(Recorded data)

▼

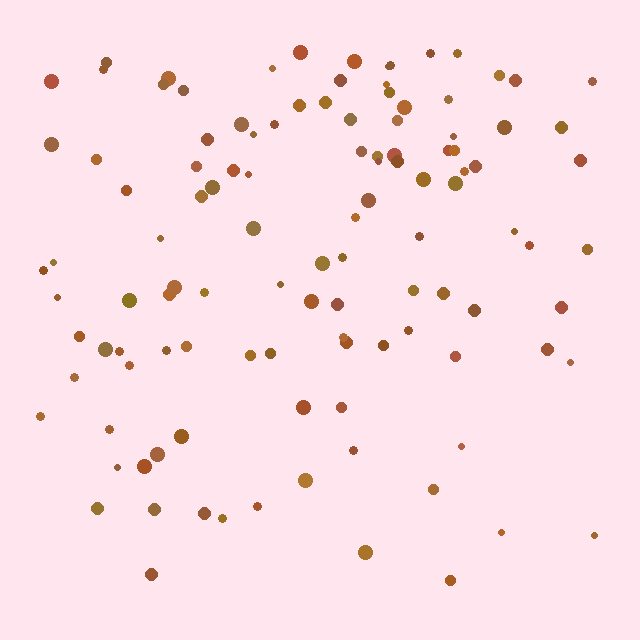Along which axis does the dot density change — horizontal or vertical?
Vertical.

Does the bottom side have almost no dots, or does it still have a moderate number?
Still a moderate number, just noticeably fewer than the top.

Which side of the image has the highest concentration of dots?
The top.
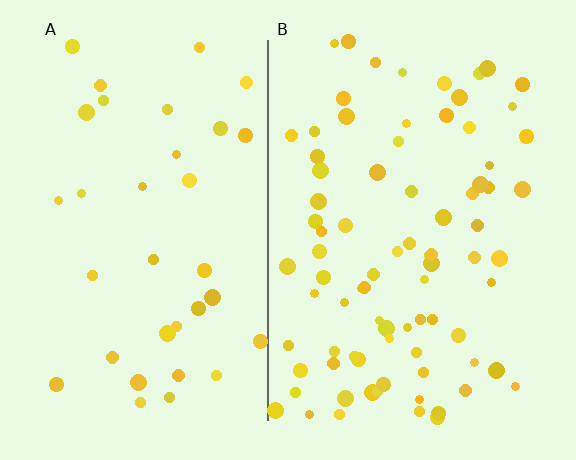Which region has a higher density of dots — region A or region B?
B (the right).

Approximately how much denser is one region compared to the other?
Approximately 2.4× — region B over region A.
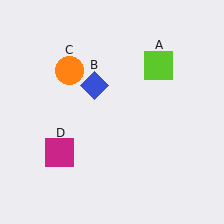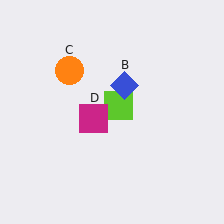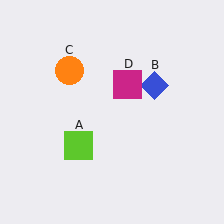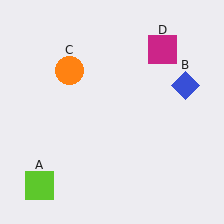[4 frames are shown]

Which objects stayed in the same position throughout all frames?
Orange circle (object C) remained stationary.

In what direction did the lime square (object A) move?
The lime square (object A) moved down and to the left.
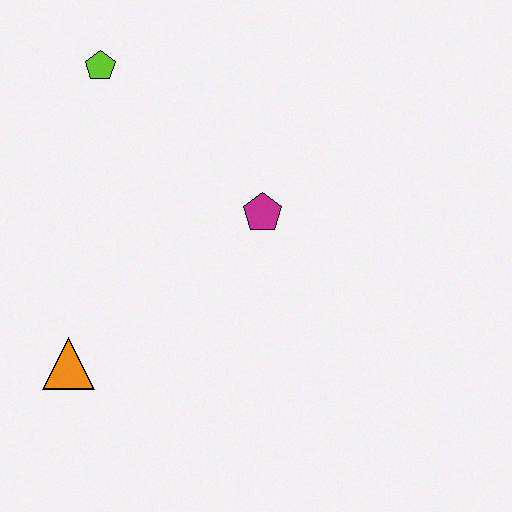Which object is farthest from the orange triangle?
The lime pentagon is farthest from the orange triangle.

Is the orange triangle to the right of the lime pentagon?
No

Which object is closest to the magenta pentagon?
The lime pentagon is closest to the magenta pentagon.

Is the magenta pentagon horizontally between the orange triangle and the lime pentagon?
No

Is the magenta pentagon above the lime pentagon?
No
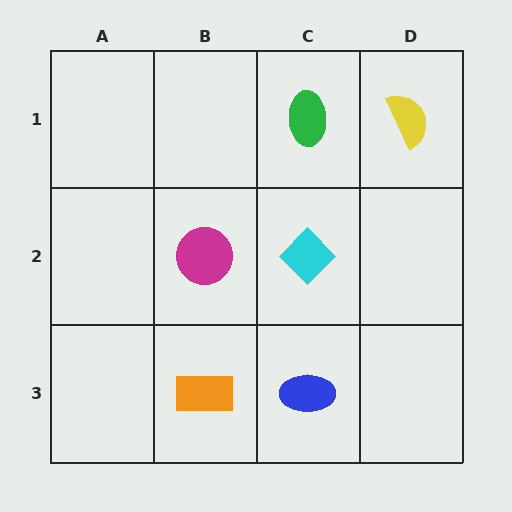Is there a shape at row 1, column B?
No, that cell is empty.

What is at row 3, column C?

▲

▶ Stated task: Quote every line word for word and keep the images out of the copy.

▶ Expected answer:
Along which axis does the dot density change — horizontal or vertical?
Vertical.

Does the bottom side have almost no dots, or does it still have a moderate number?
Still a moderate number, just noticeably fewer than the top.

Which side of the image has the highest concentration of dots?
The top.
Which region has a higher density of dots — region A or region B?
B (the right).

Approximately how much denser is one region compared to the other?
Approximately 2.4× — region B over region A.
[4 frames are shown]

Which objects stayed in the same position throughout all frames?
Orange circle (object C) remained stationary.

In what direction did the lime square (object A) move?
The lime square (object A) moved down and to the left.
Which object is farthest from the orange triangle?
The lime pentagon is farthest from the orange triangle.

Is the orange triangle to the right of the lime pentagon?
No

Which object is closest to the magenta pentagon?
The lime pentagon is closest to the magenta pentagon.

Is the magenta pentagon horizontally between the orange triangle and the lime pentagon?
No

Is the magenta pentagon above the lime pentagon?
No
Is there a shape at row 1, column B?
No, that cell is empty.

What is at row 3, column C?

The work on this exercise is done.